Exercise prompt
Pictures in the records below must be left out. Return exactly the lines from the line with "How many objects overlap with the cyan" to the line with "How many objects overlap with the purple", both included.

====== Material to process

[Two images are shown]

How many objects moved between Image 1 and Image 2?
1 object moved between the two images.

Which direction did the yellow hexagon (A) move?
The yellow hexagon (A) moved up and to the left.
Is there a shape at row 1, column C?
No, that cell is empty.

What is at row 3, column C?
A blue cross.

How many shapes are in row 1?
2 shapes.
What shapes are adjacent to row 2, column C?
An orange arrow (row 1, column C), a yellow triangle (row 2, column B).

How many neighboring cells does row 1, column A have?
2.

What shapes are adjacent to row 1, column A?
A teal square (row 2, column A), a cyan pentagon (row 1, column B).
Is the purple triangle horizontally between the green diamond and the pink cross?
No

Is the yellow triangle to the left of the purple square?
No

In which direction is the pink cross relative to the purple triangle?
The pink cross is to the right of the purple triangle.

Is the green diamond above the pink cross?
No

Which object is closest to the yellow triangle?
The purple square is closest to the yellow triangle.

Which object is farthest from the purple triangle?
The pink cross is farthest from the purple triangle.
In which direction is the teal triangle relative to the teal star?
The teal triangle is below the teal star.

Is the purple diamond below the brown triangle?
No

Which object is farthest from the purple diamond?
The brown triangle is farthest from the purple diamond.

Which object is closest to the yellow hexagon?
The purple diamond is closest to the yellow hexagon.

============
====== Material to process

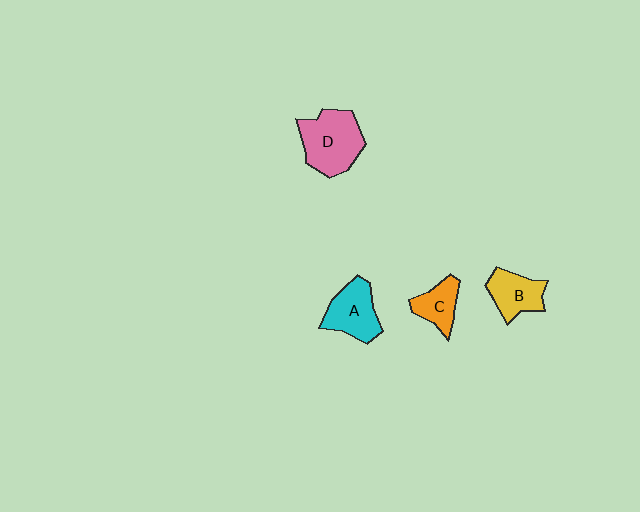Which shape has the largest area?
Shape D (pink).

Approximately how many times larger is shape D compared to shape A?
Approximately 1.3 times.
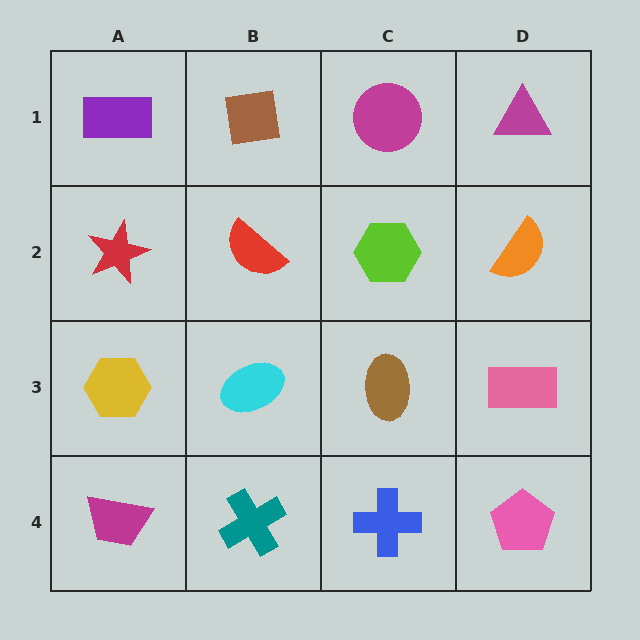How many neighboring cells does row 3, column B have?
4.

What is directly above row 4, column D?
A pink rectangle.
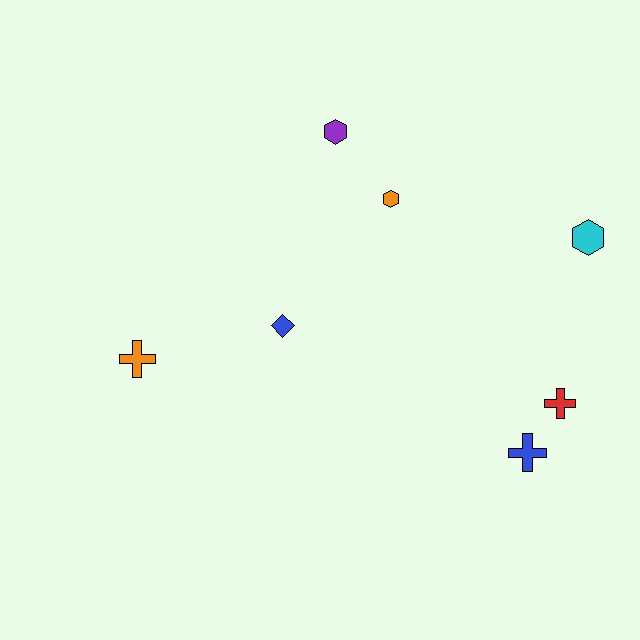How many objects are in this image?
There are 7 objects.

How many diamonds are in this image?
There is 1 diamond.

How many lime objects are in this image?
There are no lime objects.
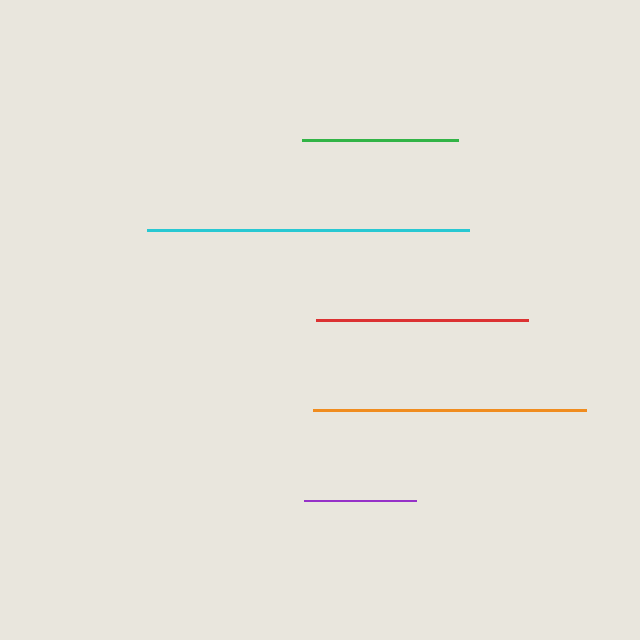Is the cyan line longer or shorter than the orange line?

============
====== Material to process

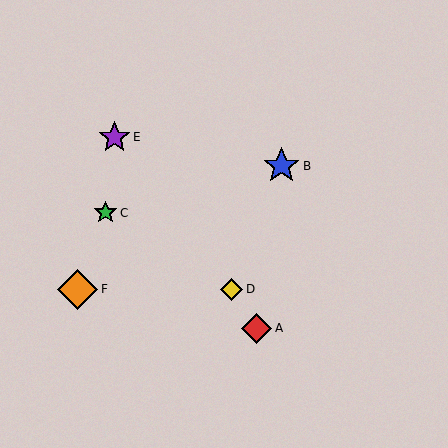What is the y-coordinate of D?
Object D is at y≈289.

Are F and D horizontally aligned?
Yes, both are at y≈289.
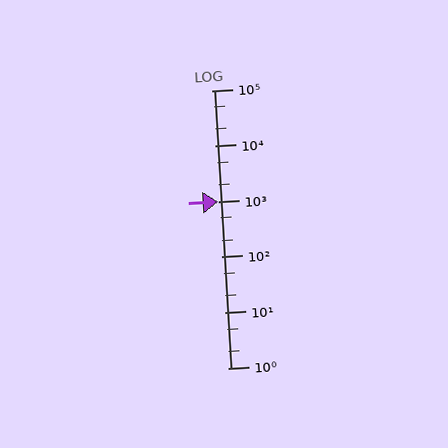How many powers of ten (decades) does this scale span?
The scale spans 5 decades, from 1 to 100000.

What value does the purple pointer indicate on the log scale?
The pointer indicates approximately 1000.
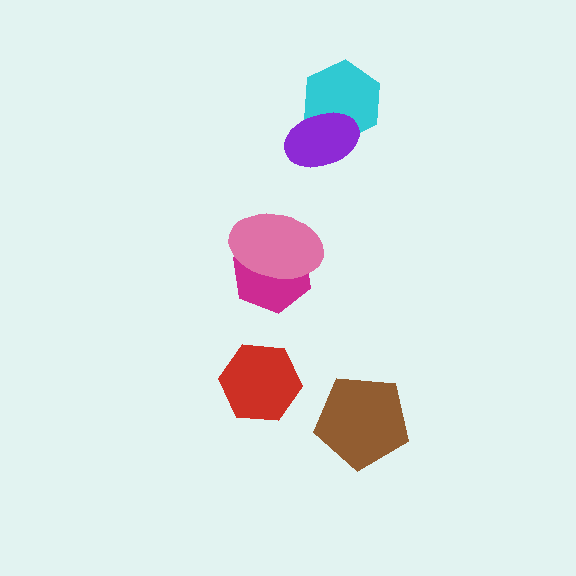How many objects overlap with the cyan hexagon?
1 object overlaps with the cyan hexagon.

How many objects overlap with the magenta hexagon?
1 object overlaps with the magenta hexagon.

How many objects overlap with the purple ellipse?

============

Exercise answer
How many objects overlap with the cyan hexagon?
1 object overlaps with the cyan hexagon.

How many objects overlap with the magenta hexagon?
1 object overlaps with the magenta hexagon.

How many objects overlap with the purple ellipse?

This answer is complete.